:: Excerpted data ::
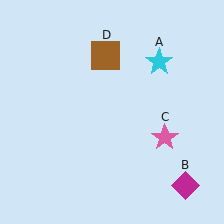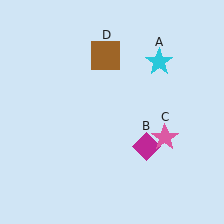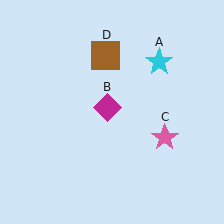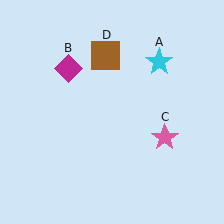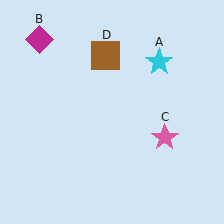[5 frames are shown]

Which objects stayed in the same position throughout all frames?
Cyan star (object A) and pink star (object C) and brown square (object D) remained stationary.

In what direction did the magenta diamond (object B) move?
The magenta diamond (object B) moved up and to the left.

:: Exercise ::
Extract, exactly, the lines above that begin at the line containing "Which objects stayed" and end at the final line of the records; add no other text.

:: Solution ::
Which objects stayed in the same position throughout all frames?
Cyan star (object A) and pink star (object C) and brown square (object D) remained stationary.

In what direction did the magenta diamond (object B) move?
The magenta diamond (object B) moved up and to the left.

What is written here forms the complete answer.